━━━ Input for this task
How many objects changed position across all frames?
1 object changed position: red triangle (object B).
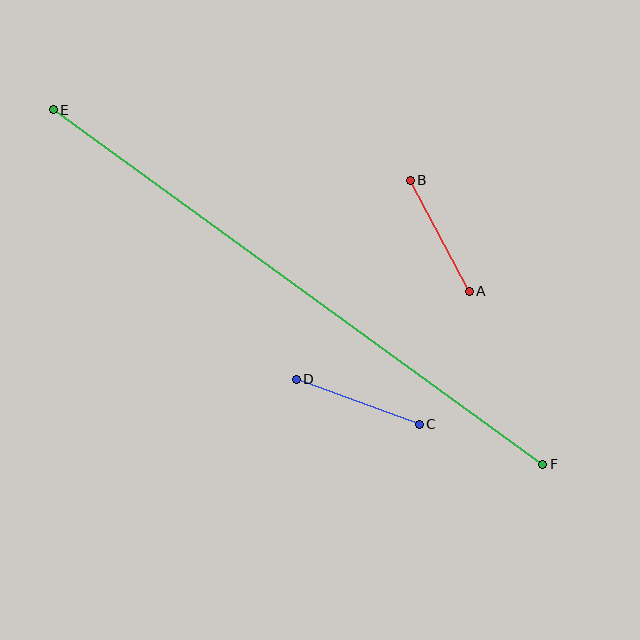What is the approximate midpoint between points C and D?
The midpoint is at approximately (358, 402) pixels.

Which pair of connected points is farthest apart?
Points E and F are farthest apart.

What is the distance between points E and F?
The distance is approximately 604 pixels.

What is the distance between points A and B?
The distance is approximately 125 pixels.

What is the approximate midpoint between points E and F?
The midpoint is at approximately (298, 287) pixels.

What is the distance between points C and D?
The distance is approximately 131 pixels.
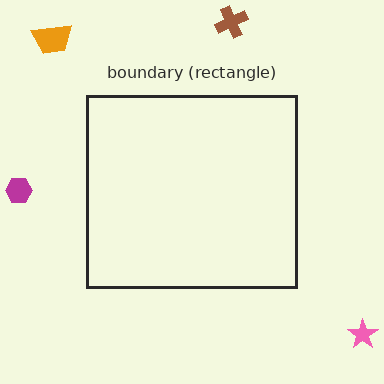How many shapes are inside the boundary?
0 inside, 4 outside.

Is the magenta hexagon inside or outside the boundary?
Outside.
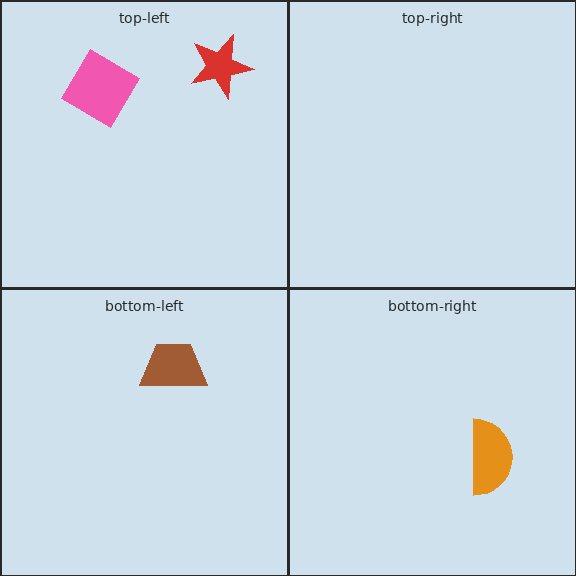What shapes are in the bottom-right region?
The orange semicircle.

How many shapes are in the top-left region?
2.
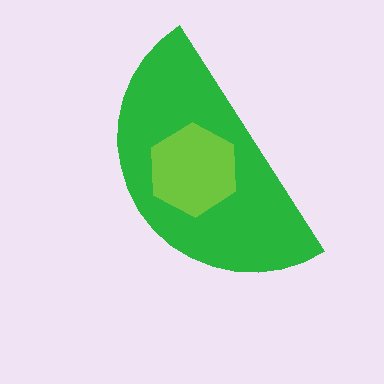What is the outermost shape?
The green semicircle.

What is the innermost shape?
The lime hexagon.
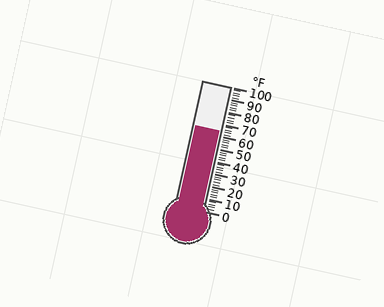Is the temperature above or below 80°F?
The temperature is below 80°F.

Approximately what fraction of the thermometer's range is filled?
The thermometer is filled to approximately 65% of its range.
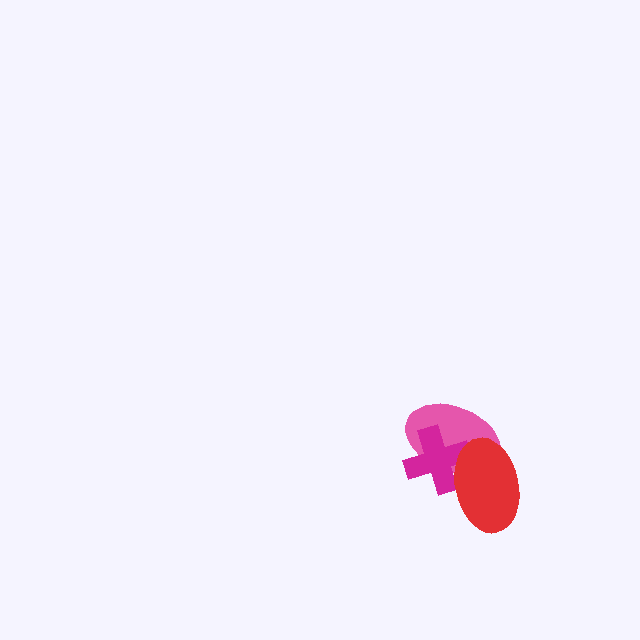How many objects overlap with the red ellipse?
2 objects overlap with the red ellipse.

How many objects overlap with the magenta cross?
2 objects overlap with the magenta cross.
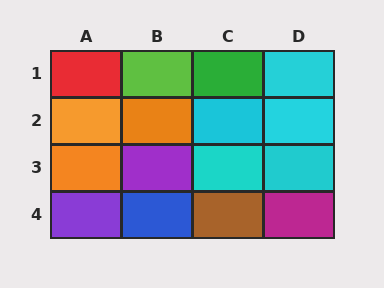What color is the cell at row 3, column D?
Cyan.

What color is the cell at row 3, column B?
Purple.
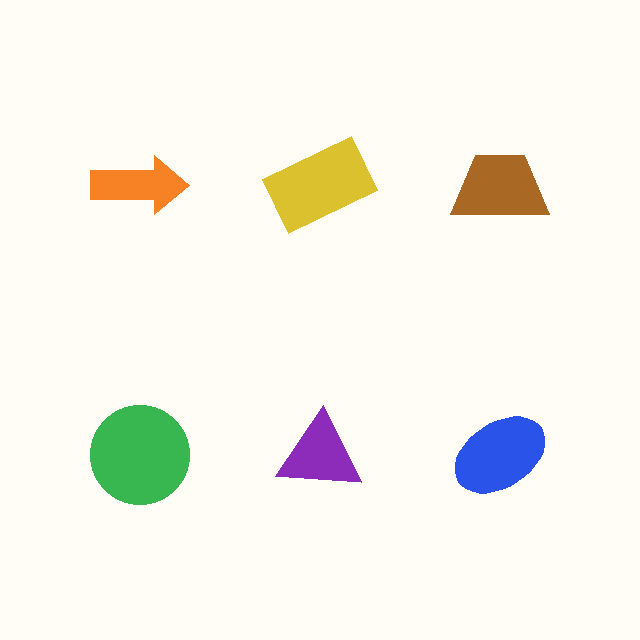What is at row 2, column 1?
A green circle.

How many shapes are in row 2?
3 shapes.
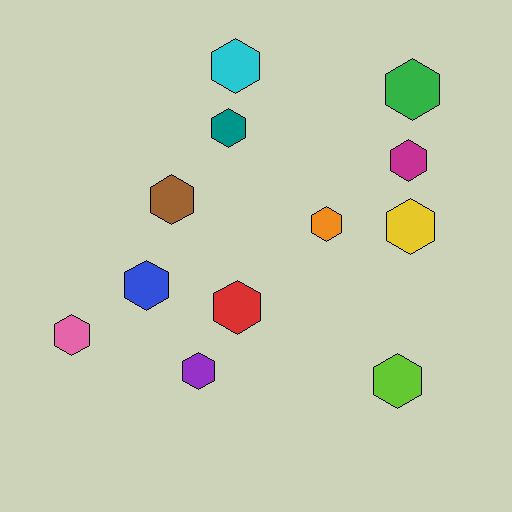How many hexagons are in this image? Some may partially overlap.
There are 12 hexagons.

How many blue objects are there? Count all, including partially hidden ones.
There is 1 blue object.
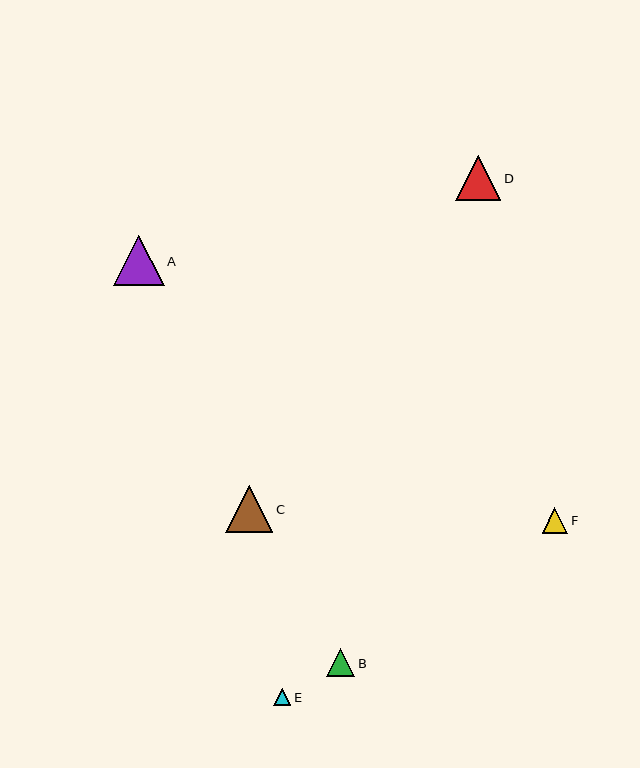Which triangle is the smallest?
Triangle E is the smallest with a size of approximately 17 pixels.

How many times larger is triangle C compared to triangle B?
Triangle C is approximately 1.7 times the size of triangle B.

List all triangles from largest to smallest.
From largest to smallest: A, C, D, B, F, E.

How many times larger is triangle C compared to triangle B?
Triangle C is approximately 1.7 times the size of triangle B.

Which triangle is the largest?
Triangle A is the largest with a size of approximately 51 pixels.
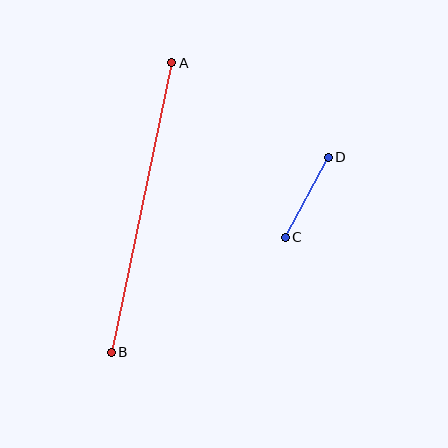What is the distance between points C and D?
The distance is approximately 91 pixels.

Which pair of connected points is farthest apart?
Points A and B are farthest apart.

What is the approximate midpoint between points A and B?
The midpoint is at approximately (141, 208) pixels.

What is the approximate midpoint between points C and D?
The midpoint is at approximately (307, 197) pixels.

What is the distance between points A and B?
The distance is approximately 296 pixels.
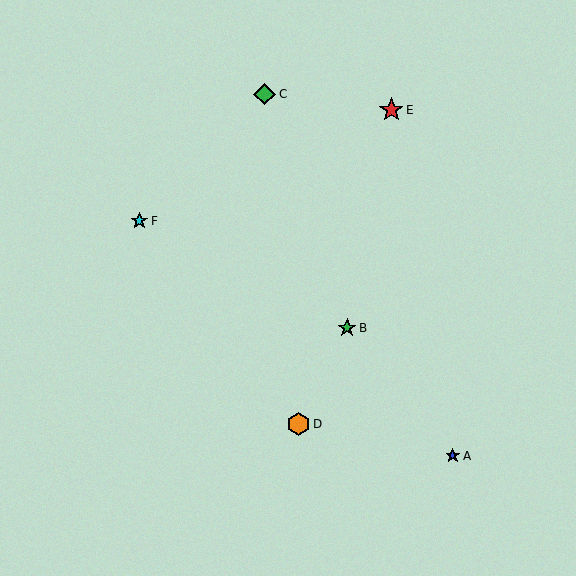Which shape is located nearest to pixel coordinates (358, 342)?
The green star (labeled B) at (347, 328) is nearest to that location.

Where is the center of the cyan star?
The center of the cyan star is at (139, 221).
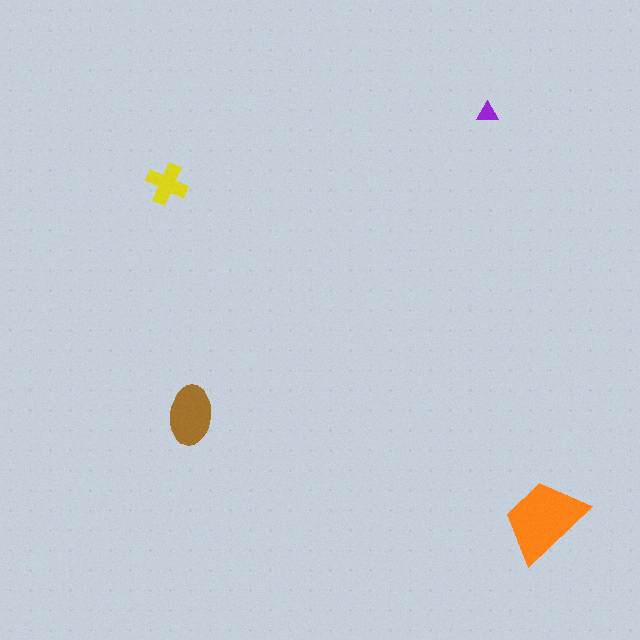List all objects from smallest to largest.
The purple triangle, the yellow cross, the brown ellipse, the orange trapezoid.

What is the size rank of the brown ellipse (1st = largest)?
2nd.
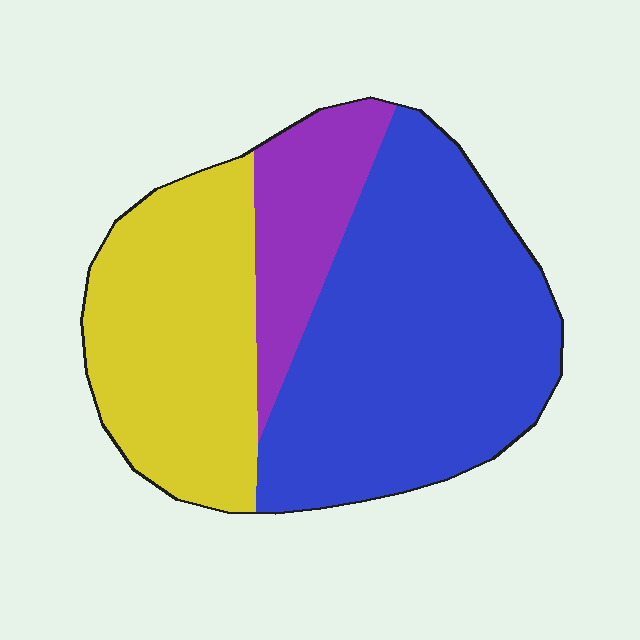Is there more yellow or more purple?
Yellow.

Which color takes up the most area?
Blue, at roughly 50%.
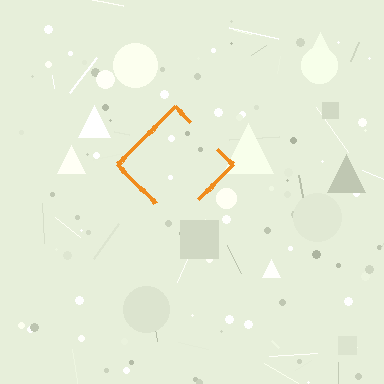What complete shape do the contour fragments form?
The contour fragments form a diamond.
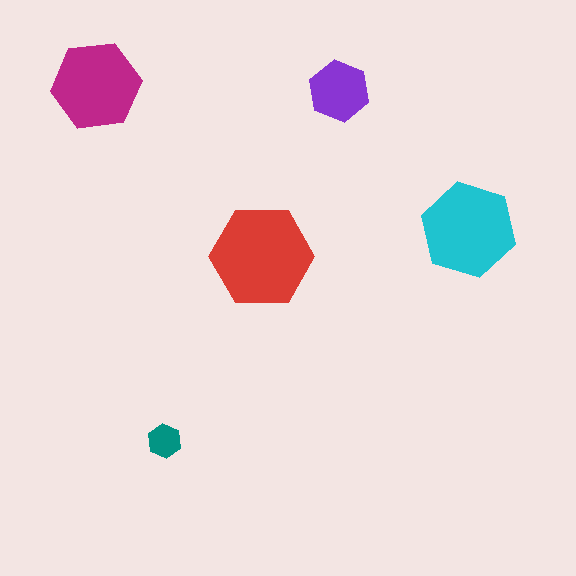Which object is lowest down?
The teal hexagon is bottommost.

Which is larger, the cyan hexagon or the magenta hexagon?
The cyan one.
━━━━━━
Return the full material word for word. Do not include the pictures.

Response to this exercise
How many objects changed position across all frames?
1 object changed position: red triangle (object B).
What is the approximate midpoint between points C and D?
The midpoint is at approximately (358, 402) pixels.

Which pair of connected points is farthest apart?
Points E and F are farthest apart.

What is the distance between points E and F?
The distance is approximately 604 pixels.

What is the distance between points A and B?
The distance is approximately 125 pixels.

What is the approximate midpoint between points E and F?
The midpoint is at approximately (298, 287) pixels.

What is the distance between points C and D?
The distance is approximately 131 pixels.
How many shapes are inside the boundary?
0 inside, 4 outside.

Is the magenta hexagon inside or outside the boundary?
Outside.
What shapes are in the bottom-right region?
The orange semicircle.

How many shapes are in the top-left region?
2.
What is the outermost shape?
The green semicircle.

What is the innermost shape?
The lime hexagon.
Is the temperature above or below 80°F?
The temperature is below 80°F.

Approximately what fraction of the thermometer's range is filled?
The thermometer is filled to approximately 65% of its range.
How many objects overlap with the red ellipse?
2 objects overlap with the red ellipse.

How many objects overlap with the magenta cross?
2 objects overlap with the magenta cross.
What color is the cell at row 3, column D?
Cyan.

What color is the cell at row 3, column B?
Purple.
What is at row 2, column 1?
A green circle.

How many shapes are in row 2?
3 shapes.
How many hexagons are in this image? Some may partially overlap.
There are 12 hexagons.

How many blue objects are there? Count all, including partially hidden ones.
There is 1 blue object.
Which triangle is the smallest?
Triangle E is the smallest with a size of approximately 17 pixels.

How many times larger is triangle C compared to triangle B?
Triangle C is approximately 1.7 times the size of triangle B.

List all triangles from largest to smallest.
From largest to smallest: A, C, D, B, F, E.

How many times larger is triangle C compared to triangle B?
Triangle C is approximately 1.7 times the size of triangle B.

Which triangle is the largest?
Triangle A is the largest with a size of approximately 51 pixels.
What is the distance between points C and D?
The distance is approximately 91 pixels.

Which pair of connected points is farthest apart?
Points A and B are farthest apart.

What is the approximate midpoint between points A and B?
The midpoint is at approximately (141, 208) pixels.

What is the approximate midpoint between points C and D?
The midpoint is at approximately (307, 197) pixels.

What is the distance between points A and B?
The distance is approximately 296 pixels.
Which shape is located nearest to pixel coordinates (358, 342)?
The green star (labeled B) at (347, 328) is nearest to that location.

Where is the center of the cyan star?
The center of the cyan star is at (139, 221).
List all objects from smallest to largest.
The purple triangle, the yellow cross, the brown ellipse, the orange trapezoid.

What is the size rank of the brown ellipse (1st = largest)?
2nd.
Is there more yellow or more purple?
Yellow.

Which color takes up the most area?
Blue, at roughly 50%.
What complete shape do the contour fragments form?
The contour fragments form a diamond.
Which object is lowest down?
The teal hexagon is bottommost.

Which is larger, the cyan hexagon or the magenta hexagon?
The cyan one.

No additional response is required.